[Saved data entries]
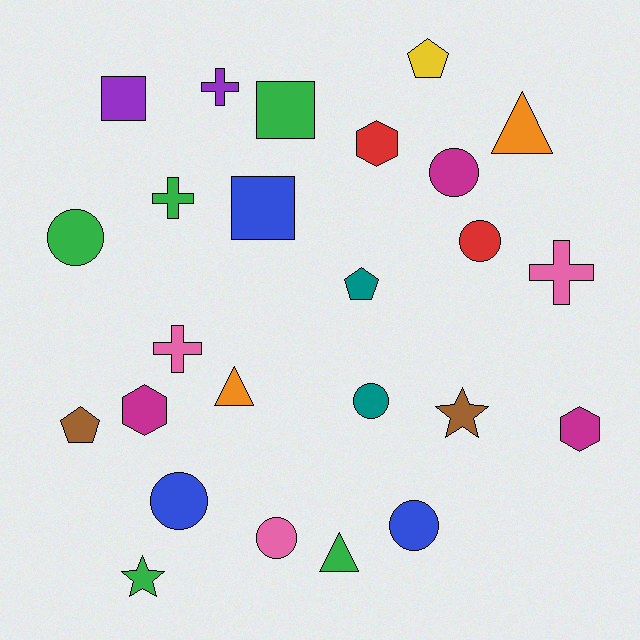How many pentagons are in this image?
There are 3 pentagons.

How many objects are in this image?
There are 25 objects.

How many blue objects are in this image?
There are 3 blue objects.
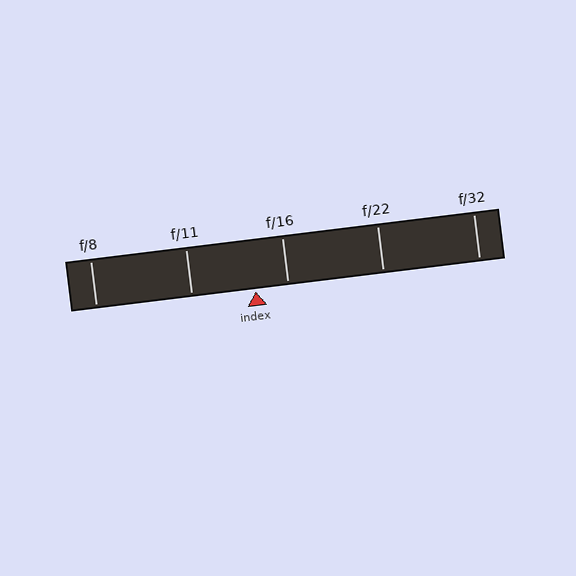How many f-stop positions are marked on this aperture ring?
There are 5 f-stop positions marked.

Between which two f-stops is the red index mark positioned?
The index mark is between f/11 and f/16.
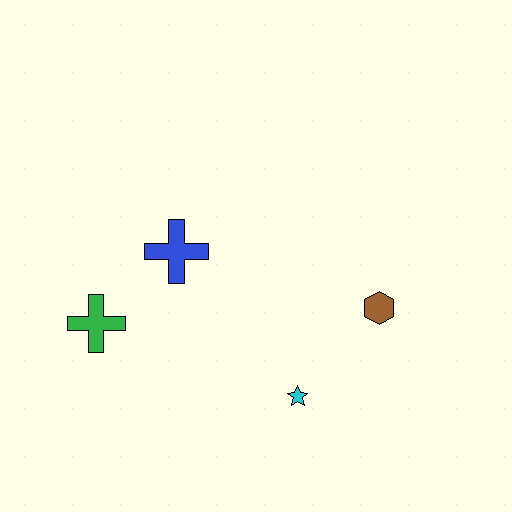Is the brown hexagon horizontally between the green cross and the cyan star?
No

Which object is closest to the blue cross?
The green cross is closest to the blue cross.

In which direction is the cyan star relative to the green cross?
The cyan star is to the right of the green cross.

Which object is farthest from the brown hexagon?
The green cross is farthest from the brown hexagon.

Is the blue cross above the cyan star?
Yes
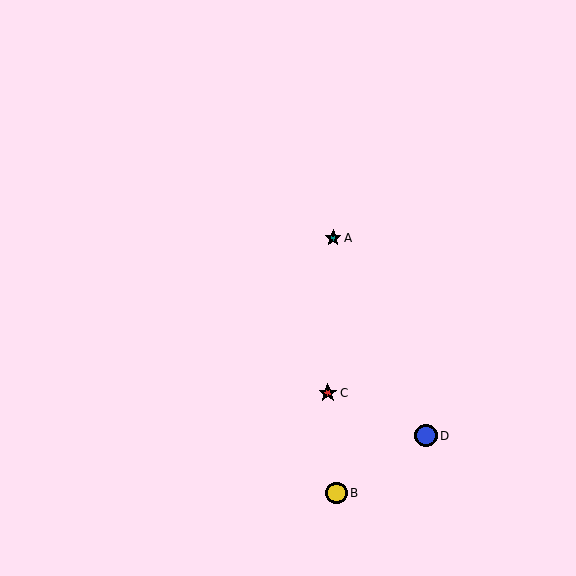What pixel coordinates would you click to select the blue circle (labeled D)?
Click at (426, 436) to select the blue circle D.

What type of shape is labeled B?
Shape B is a yellow circle.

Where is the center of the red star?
The center of the red star is at (328, 393).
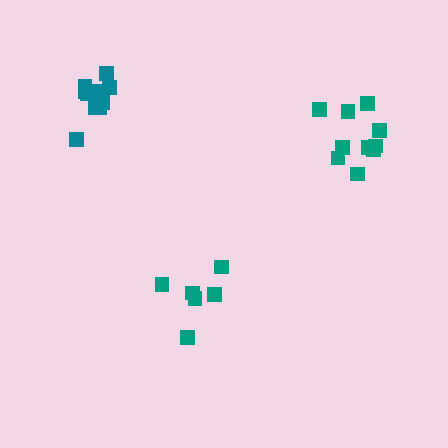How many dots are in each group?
Group 1: 10 dots, Group 2: 6 dots, Group 3: 11 dots (27 total).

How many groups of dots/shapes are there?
There are 3 groups.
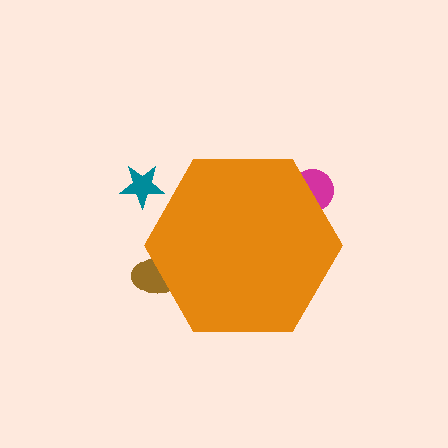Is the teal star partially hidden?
No, the teal star is fully visible.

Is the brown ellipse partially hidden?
Yes, the brown ellipse is partially hidden behind the orange hexagon.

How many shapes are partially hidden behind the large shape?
2 shapes are partially hidden.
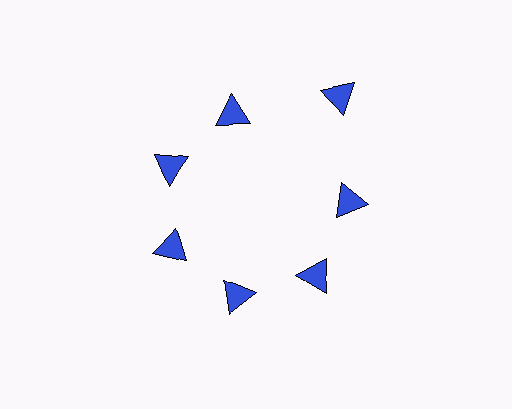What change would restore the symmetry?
The symmetry would be restored by moving it inward, back onto the ring so that all 7 triangles sit at equal angles and equal distance from the center.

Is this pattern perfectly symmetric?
No. The 7 blue triangles are arranged in a ring, but one element near the 1 o'clock position is pushed outward from the center, breaking the 7-fold rotational symmetry.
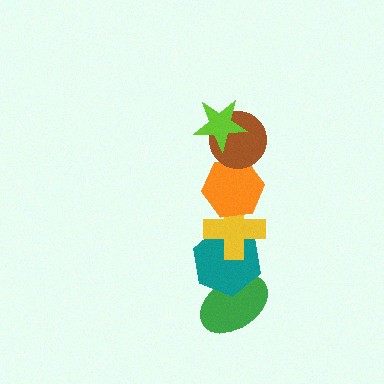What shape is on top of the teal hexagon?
The yellow cross is on top of the teal hexagon.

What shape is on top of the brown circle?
The lime star is on top of the brown circle.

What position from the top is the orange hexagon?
The orange hexagon is 3rd from the top.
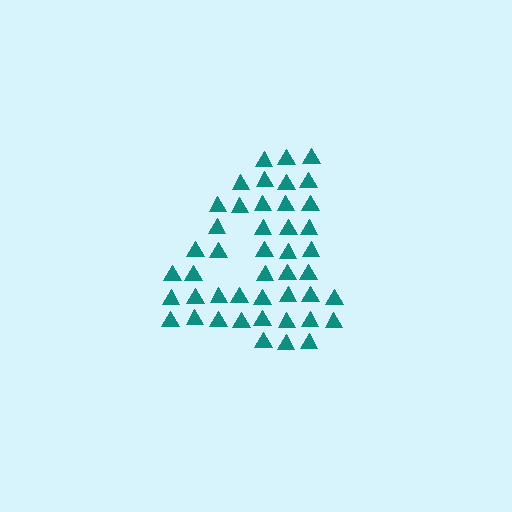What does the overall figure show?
The overall figure shows the digit 4.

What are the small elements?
The small elements are triangles.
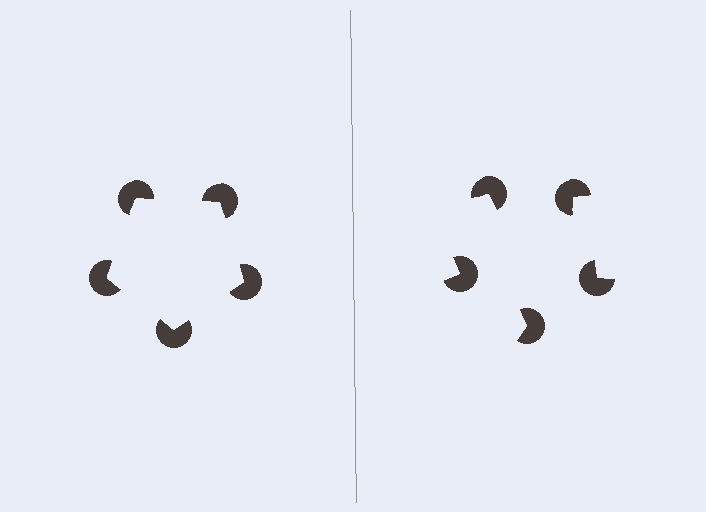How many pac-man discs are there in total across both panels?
10 — 5 on each side.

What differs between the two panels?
The pac-man discs are positioned identically on both sides; only the wedge orientations differ. On the left they align to a pentagon; on the right they are misaligned.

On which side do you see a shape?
An illusory pentagon appears on the left side. On the right side the wedge cuts are rotated, so no coherent shape forms.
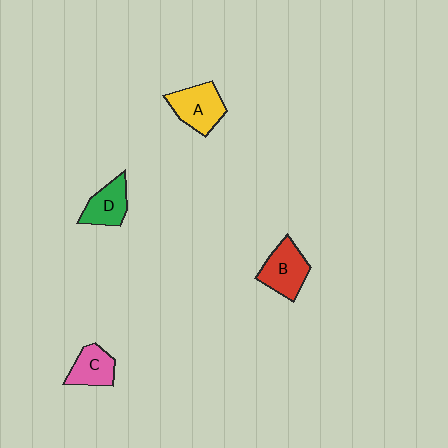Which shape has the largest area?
Shape A (yellow).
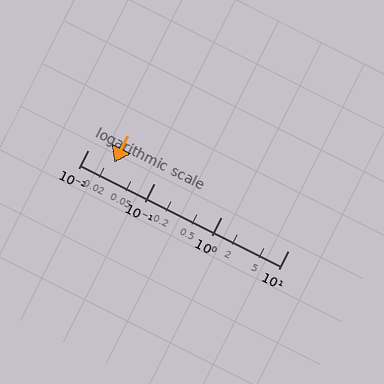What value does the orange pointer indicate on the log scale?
The pointer indicates approximately 0.025.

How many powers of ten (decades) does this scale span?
The scale spans 3 decades, from 0.01 to 10.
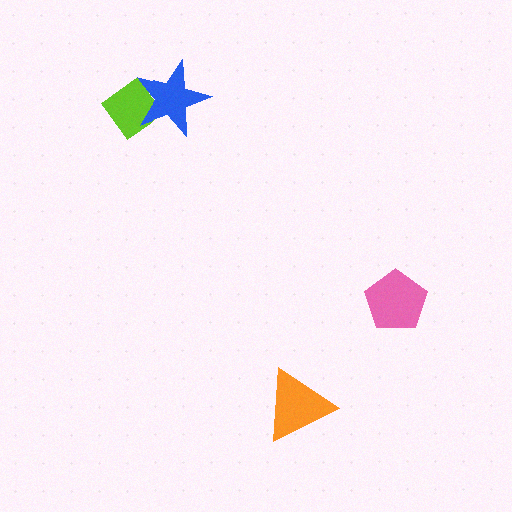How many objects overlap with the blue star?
1 object overlaps with the blue star.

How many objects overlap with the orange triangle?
0 objects overlap with the orange triangle.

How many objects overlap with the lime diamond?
1 object overlaps with the lime diamond.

- TASK REQUIREMENTS: Omit the pictures and reproduce the listing exactly.

- REPLY TO THE TASK:
How many pentagons are in this image?
There are 3 pentagons.

How many objects are in this image?
There are 25 objects.

How many blue objects are in this image?
There are 3 blue objects.
How many f-stop positions are marked on this aperture ring?
There are 5 f-stop positions marked.

Between which two f-stops is the red index mark positioned?
The index mark is between f/11 and f/16.
Is the brown hexagon horizontally between the green cross and the cyan star?
No

Which object is closest to the blue cross?
The green cross is closest to the blue cross.

In which direction is the cyan star relative to the green cross?
The cyan star is to the right of the green cross.

Which object is farthest from the brown hexagon?
The green cross is farthest from the brown hexagon.

Is the blue cross above the cyan star?
Yes
What pixel coordinates would you click to select the blue circle (labeled D)?
Click at (426, 436) to select the blue circle D.

What type of shape is labeled B?
Shape B is a yellow circle.

Where is the center of the red star?
The center of the red star is at (328, 393).
How many dots are in each group?
Group 1: 10 dots, Group 2: 6 dots, Group 3: 11 dots (27 total).

How many groups of dots/shapes are there?
There are 3 groups.
Is the teal star partially hidden?
No, the teal star is fully visible.

Is the brown ellipse partially hidden?
Yes, the brown ellipse is partially hidden behind the orange hexagon.

How many shapes are partially hidden behind the large shape?
2 shapes are partially hidden.
What change would restore the symmetry?
The symmetry would be restored by moving it inward, back onto the ring so that all 7 triangles sit at equal angles and equal distance from the center.

Is this pattern perfectly symmetric?
No. The 7 blue triangles are arranged in a ring, but one element near the 1 o'clock position is pushed outward from the center, breaking the 7-fold rotational symmetry.
What shape is on top of the teal hexagon?
The yellow cross is on top of the teal hexagon.

What shape is on top of the brown circle?
The lime star is on top of the brown circle.

What position from the top is the orange hexagon?
The orange hexagon is 3rd from the top.
What does the overall figure show?
The overall figure shows the digit 4.

What are the small elements?
The small elements are triangles.
How many pac-man discs are there in total across both panels?
10 — 5 on each side.

What differs between the two panels?
The pac-man discs are positioned identically on both sides; only the wedge orientations differ. On the left they align to a pentagon; on the right they are misaligned.

On which side do you see a shape?
An illusory pentagon appears on the left side. On the right side the wedge cuts are rotated, so no coherent shape forms.
Which shape has the largest area?
Shape A (yellow).
What value does the orange pointer indicate on the log scale?
The pointer indicates approximately 0.025.

How many powers of ten (decades) does this scale span?
The scale spans 3 decades, from 0.01 to 10.
How many objects overlap with the blue star?
1 object overlaps with the blue star.

How many objects overlap with the orange triangle?
0 objects overlap with the orange triangle.

How many objects overlap with the lime diamond?
1 object overlaps with the lime diamond.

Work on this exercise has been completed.